EXCERPTED RECORDS:
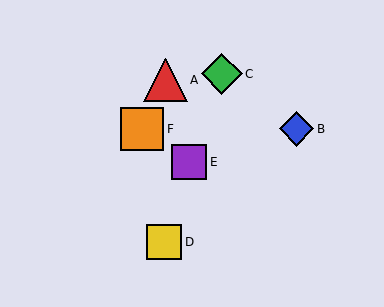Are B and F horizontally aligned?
Yes, both are at y≈129.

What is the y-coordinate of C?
Object C is at y≈74.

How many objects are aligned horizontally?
2 objects (B, F) are aligned horizontally.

PROBLEM DESCRIPTION: Give the data above again in full and unchanged, skipping the pictures.

OUTPUT BELOW:
Are B and F horizontally aligned?
Yes, both are at y≈129.

What is the y-coordinate of C?
Object C is at y≈74.

How many objects are aligned horizontally?
2 objects (B, F) are aligned horizontally.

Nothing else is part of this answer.